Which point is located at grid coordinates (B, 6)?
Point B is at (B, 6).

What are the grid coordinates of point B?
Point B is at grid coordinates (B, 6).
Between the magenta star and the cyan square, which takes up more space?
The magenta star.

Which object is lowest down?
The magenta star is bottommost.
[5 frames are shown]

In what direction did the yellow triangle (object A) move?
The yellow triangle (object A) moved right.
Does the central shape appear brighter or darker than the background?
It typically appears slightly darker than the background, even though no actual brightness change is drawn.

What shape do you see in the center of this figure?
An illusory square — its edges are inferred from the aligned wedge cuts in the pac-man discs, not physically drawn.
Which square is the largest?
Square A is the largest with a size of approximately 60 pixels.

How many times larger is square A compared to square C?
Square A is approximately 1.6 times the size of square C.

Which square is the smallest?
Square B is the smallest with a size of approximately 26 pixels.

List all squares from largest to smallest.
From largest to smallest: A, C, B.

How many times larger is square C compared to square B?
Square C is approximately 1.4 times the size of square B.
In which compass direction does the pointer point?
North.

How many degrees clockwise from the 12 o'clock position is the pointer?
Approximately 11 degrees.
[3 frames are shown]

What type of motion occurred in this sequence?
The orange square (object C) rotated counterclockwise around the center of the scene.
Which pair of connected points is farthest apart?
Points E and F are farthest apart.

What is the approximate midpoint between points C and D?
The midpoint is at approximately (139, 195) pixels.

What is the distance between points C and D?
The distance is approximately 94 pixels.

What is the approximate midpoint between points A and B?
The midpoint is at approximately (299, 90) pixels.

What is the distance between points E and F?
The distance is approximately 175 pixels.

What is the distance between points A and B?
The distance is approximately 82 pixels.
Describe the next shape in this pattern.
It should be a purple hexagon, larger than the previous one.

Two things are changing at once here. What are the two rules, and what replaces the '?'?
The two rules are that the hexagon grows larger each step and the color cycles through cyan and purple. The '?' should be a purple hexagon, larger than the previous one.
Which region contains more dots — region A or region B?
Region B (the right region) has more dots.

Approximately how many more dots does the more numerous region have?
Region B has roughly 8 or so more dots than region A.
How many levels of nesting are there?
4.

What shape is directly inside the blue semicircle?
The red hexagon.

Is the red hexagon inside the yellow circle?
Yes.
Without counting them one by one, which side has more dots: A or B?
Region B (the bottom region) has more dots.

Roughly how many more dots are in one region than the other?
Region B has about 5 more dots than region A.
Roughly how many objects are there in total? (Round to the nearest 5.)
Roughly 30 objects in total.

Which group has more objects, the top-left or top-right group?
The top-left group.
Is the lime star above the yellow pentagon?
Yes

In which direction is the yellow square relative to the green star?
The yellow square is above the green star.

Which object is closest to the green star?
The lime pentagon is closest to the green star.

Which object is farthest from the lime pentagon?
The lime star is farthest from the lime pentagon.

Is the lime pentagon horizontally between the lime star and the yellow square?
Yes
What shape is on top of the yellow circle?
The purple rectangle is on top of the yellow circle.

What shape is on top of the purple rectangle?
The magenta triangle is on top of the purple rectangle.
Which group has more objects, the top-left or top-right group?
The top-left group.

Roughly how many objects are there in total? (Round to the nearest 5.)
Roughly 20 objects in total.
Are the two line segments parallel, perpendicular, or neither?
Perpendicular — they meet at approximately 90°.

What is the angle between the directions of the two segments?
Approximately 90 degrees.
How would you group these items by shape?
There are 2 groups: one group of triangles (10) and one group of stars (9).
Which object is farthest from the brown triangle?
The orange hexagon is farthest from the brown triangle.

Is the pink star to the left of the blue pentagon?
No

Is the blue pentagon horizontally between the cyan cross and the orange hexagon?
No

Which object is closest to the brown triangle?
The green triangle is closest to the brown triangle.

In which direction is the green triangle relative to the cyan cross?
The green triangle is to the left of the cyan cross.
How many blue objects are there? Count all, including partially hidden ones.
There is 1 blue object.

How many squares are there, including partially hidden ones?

* EXERCISE DIRECTIONS: Output all records verbatim.

* RIGHT ANSWER:
Which point is located at grid coordinates (B, 6)?
Point B is at (B, 6).

What are the grid coordinates of point B?
Point B is at grid coordinates (B, 6).
Between the magenta star and the cyan square, which takes up more space?
The magenta star.

Which object is lowest down?
The magenta star is bottommost.
[5 frames are shown]

In what direction did the yellow triangle (object A) move?
The yellow triangle (object A) moved right.
Does the central shape appear brighter or darker than the background?
It typically appears slightly darker than the background, even though no actual brightness change is drawn.

What shape do you see in the center of this figure?
An illusory square — its edges are inferred from the aligned wedge cuts in the pac-man discs, not physically drawn.
Which square is the largest?
Square A is the largest with a size of approximately 60 pixels.

How many times larger is square A compared to square C?
Square A is approximately 1.6 times the size of square C.

Which square is the smallest?
Square B is the smallest with a size of approximately 26 pixels.

List all squares from largest to smallest.
From largest to smallest: A, C, B.

How many times larger is square C compared to square B?
Square C is approximately 1.4 times the size of square B.
In which compass direction does the pointer point?
North.

How many degrees clockwise from the 12 o'clock position is the pointer?
Approximately 11 degrees.
[3 frames are shown]

What type of motion occurred in this sequence?
The orange square (object C) rotated counterclockwise around the center of the scene.
Which pair of connected points is farthest apart?
Points E and F are farthest apart.

What is the approximate midpoint between points C and D?
The midpoint is at approximately (139, 195) pixels.

What is the distance between points C and D?
The distance is approximately 94 pixels.

What is the approximate midpoint between points A and B?
The midpoint is at approximately (299, 90) pixels.

What is the distance between points E and F?
The distance is approximately 175 pixels.

What is the distance between points A and B?
The distance is approximately 82 pixels.
Describe the next shape in this pattern.
It should be a purple hexagon, larger than the previous one.

Two things are changing at once here. What are the two rules, and what replaces the '?'?
The two rules are that the hexagon grows larger each step and the color cycles through cyan and purple. The '?' should be a purple hexagon, larger than the previous one.
Which region contains more dots — region A or region B?
Region B (the right region) has more dots.

Approximately how many more dots does the more numerous region have?
Region B has roughly 8 or so more dots than region A.
How many levels of nesting are there?
4.

What shape is directly inside the blue semicircle?
The red hexagon.

Is the red hexagon inside the yellow circle?
Yes.
Without counting them one by one, which side has more dots: A or B?
Region B (the bottom region) has more dots.

Roughly how many more dots are in one region than the other?
Region B has about 5 more dots than region A.
Roughly how many objects are there in total? (Round to the nearest 5.)
Roughly 30 objects in total.

Which group has more objects, the top-left or top-right group?
The top-left group.
Is the lime star above the yellow pentagon?
Yes

In which direction is the yellow square relative to the green star?
The yellow square is above the green star.

Which object is closest to the green star?
The lime pentagon is closest to the green star.

Which object is farthest from the lime pentagon?
The lime star is farthest from the lime pentagon.

Is the lime pentagon horizontally between the lime star and the yellow square?
Yes
What shape is on top of the yellow circle?
The purple rectangle is on top of the yellow circle.

What shape is on top of the purple rectangle?
The magenta triangle is on top of the purple rectangle.
Which group has more objects, the top-left or top-right group?
The top-left group.

Roughly how many objects are there in total? (Round to the nearest 5.)
Roughly 20 objects in total.
Are the two line segments parallel, perpendicular, or neither?
Perpendicular — they meet at approximately 90°.

What is the angle between the directions of the two segments?
Approximately 90 degrees.
How would you group these items by shape?
There are 2 groups: one group of triangles (10) and one group of stars (9).
Which object is farthest from the brown triangle?
The orange hexagon is farthest from the brown triangle.

Is the pink star to the left of the blue pentagon?
No

Is the blue pentagon horizontally between the cyan cross and the orange hexagon?
No

Which object is closest to the brown triangle?
The green triangle is closest to the brown triangle.

In which direction is the green triangle relative to the cyan cross?
The green triangle is to the left of the cyan cross.
How many blue objects are there? Count all, including partially hidden ones.
There is 1 blue object.

How many squares are there, including partially hidden ones?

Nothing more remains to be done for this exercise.